>>>

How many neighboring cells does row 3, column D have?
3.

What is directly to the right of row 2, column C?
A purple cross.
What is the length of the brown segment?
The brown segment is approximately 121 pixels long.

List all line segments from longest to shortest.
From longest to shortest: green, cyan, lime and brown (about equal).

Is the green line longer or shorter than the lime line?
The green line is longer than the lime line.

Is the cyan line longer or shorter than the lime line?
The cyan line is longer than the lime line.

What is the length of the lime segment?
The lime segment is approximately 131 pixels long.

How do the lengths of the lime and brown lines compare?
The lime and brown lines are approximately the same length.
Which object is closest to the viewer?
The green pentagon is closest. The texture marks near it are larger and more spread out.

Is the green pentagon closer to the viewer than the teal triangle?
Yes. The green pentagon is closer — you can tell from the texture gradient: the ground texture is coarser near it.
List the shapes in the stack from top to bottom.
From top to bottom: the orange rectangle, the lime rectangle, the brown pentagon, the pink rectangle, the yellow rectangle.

<<<
>>>

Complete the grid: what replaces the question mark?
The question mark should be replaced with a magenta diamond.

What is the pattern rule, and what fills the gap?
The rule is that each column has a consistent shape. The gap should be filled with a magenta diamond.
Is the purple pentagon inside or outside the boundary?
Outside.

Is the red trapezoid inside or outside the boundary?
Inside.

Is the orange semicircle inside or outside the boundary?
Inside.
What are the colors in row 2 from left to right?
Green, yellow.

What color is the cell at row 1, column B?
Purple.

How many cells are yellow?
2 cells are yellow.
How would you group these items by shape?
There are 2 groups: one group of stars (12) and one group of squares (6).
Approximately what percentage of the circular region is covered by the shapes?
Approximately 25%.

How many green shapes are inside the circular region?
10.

<<<
>>>

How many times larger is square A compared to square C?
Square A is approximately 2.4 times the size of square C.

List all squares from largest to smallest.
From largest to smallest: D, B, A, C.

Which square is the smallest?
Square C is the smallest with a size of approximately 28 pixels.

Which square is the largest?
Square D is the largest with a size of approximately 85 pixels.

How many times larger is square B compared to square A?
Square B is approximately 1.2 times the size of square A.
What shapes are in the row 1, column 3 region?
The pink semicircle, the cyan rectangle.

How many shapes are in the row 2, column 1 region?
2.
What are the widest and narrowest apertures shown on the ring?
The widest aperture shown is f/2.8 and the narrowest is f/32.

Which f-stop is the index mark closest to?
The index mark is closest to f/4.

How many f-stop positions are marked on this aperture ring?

<<<

Problem requirements »
Each line above from the one with "Which square is the smallest?" up to and including the one with "How many f-stop" must be set down exactly, and no line outside that span may appear.

Your solution »
Which square is the smallest?
Square C is the smallest with a size of approximately 28 pixels.

Which square is the largest?
Square D is the largest with a size of approximately 85 pixels.

How many times larger is square B compared to square A?
Square B is approximately 1.2 times the size of square A.
What shapes are in the row 1, column 3 region?
The pink semicircle, the cyan rectangle.

How many shapes are in the row 2, column 1 region?
2.
What are the widest and narrowest apertures shown on the ring?
The widest aperture shown is f/2.8 and the narrowest is f/32.

Which f-stop is the index mark closest to?
The index mark is closest to f/4.

How many f-stop positions are marked on this aperture ring?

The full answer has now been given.